- **Exercise goal**: Give back, exactly as it appears, the run of lines opening with the one containing "Which is larger, the green" and closing with the one containing "Which is larger, the cyan". Nothing outside that run should appear.

- **Data extract**:

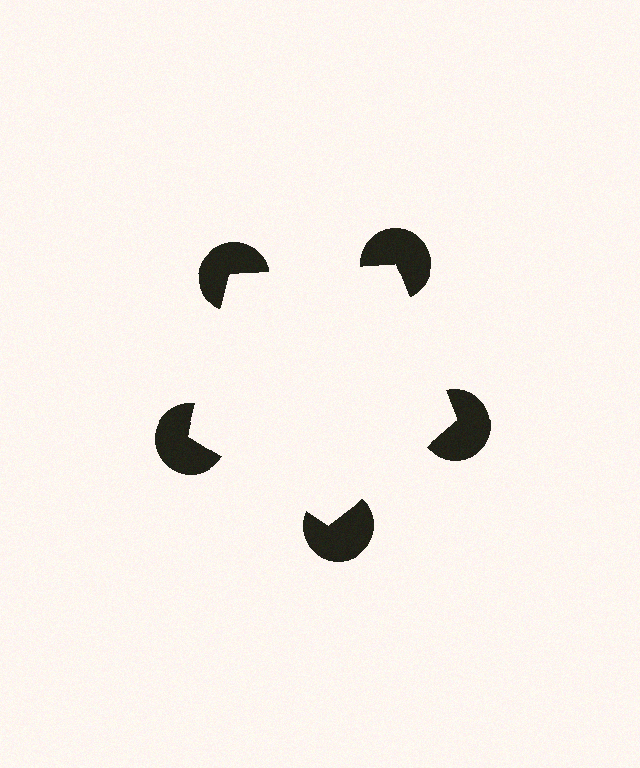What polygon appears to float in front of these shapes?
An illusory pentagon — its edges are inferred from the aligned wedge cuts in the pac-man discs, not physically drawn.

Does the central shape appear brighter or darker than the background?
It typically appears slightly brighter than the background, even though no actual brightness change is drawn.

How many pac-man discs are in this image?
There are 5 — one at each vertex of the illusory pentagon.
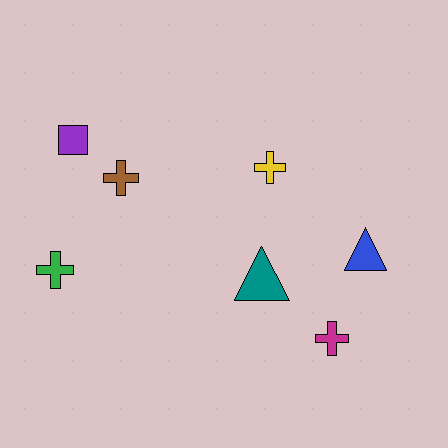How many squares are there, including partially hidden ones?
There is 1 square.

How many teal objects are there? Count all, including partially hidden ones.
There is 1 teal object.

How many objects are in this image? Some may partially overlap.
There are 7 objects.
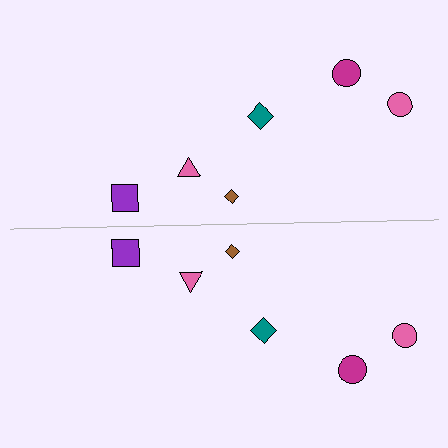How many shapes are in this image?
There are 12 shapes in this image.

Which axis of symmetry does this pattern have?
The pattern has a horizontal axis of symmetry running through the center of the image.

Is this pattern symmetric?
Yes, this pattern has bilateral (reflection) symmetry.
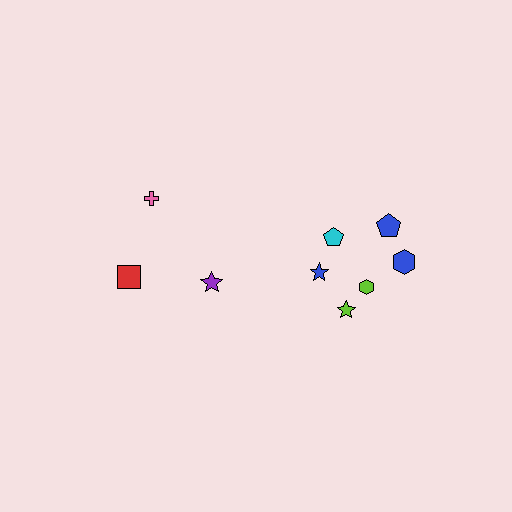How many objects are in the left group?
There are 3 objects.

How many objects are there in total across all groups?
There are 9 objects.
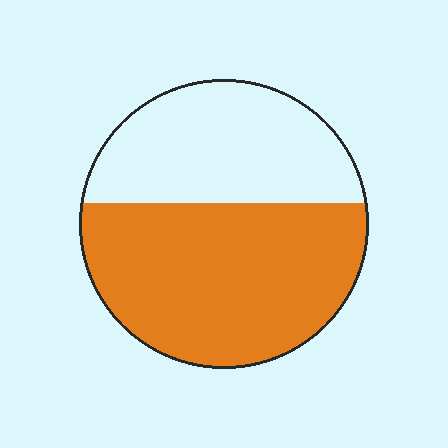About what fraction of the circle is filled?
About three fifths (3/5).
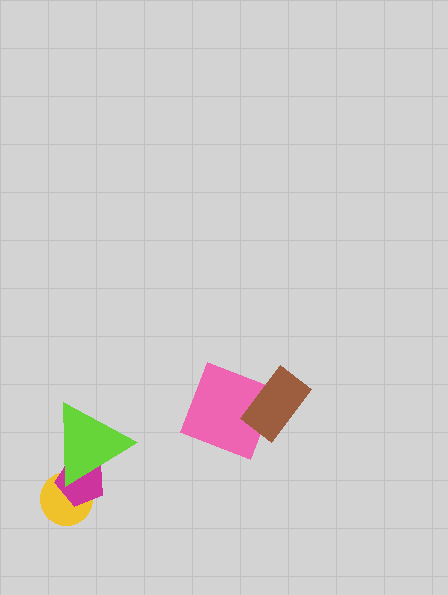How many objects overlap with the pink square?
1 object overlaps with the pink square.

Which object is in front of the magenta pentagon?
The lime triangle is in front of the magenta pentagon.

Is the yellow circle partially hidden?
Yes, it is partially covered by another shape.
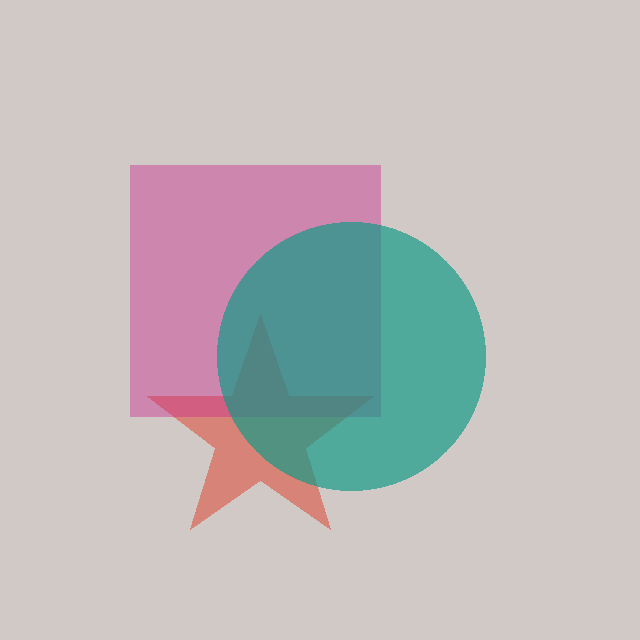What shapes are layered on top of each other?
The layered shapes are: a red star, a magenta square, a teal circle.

* * *

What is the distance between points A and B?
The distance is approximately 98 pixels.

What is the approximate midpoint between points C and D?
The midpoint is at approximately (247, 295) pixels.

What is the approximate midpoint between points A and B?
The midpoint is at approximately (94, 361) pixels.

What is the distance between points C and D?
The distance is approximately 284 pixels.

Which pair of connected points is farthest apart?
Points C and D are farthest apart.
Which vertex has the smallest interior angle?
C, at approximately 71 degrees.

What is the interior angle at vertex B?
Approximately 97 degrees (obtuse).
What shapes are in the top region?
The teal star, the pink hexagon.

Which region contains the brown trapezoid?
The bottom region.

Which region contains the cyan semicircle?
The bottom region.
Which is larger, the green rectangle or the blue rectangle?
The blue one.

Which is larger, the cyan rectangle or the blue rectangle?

...

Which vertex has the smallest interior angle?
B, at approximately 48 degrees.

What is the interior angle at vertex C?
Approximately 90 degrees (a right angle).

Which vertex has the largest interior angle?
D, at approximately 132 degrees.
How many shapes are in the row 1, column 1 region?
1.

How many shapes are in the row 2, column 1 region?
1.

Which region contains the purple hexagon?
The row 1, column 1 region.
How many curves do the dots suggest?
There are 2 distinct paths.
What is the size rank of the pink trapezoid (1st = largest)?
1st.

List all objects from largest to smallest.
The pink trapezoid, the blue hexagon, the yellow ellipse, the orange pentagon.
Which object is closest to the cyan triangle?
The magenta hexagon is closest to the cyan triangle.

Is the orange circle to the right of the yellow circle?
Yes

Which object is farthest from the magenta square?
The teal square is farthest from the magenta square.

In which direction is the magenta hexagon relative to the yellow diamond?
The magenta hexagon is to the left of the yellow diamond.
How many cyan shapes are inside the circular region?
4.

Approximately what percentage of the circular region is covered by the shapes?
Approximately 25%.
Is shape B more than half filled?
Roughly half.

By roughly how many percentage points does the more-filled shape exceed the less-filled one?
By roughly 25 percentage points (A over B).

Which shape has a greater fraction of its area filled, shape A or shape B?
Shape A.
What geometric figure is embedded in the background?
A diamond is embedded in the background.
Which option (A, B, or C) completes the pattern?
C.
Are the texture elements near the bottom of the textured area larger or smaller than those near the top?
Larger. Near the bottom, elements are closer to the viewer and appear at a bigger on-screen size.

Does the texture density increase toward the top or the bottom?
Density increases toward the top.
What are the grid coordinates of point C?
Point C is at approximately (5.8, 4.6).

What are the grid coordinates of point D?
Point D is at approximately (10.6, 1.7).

- **Response to the task**:
Which is larger, the green rectangle or the blue rectangle?
The blue one.

Which is larger, the cyan rectangle or the blue rectangle?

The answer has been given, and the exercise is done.